Exercise: Set down the data below without change, skipping the pictures it holds.

Dataset entries:
>> start

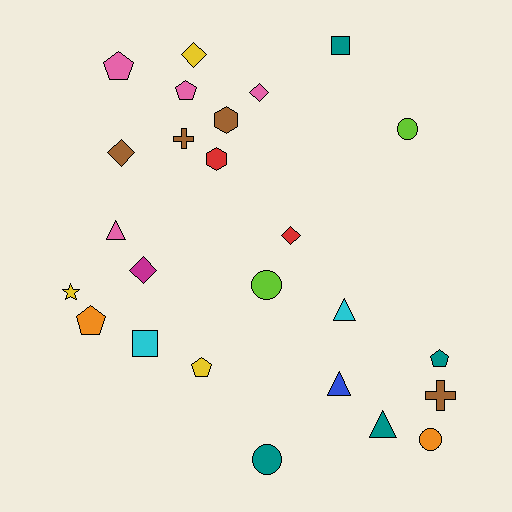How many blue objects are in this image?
There is 1 blue object.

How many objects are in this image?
There are 25 objects.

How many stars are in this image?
There is 1 star.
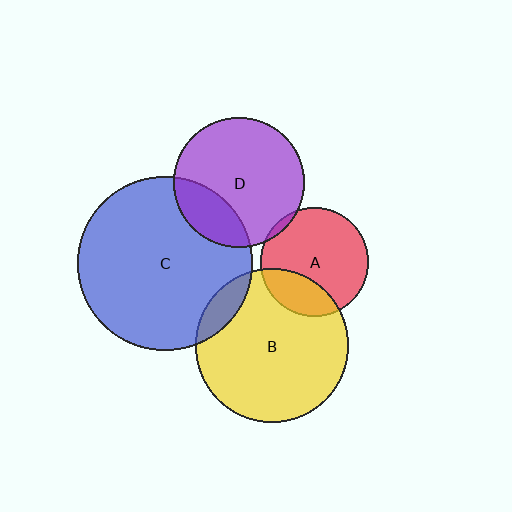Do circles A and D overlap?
Yes.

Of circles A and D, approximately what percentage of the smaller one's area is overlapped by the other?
Approximately 5%.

>> end

The output:
How many blue objects are in this image?
There is 1 blue object.

How many objects are in this image?
There are 25 objects.

How many stars are in this image?
There is 1 star.
Do circles A and D overlap?
Yes.

Of circles A and D, approximately what percentage of the smaller one's area is overlapped by the other?
Approximately 5%.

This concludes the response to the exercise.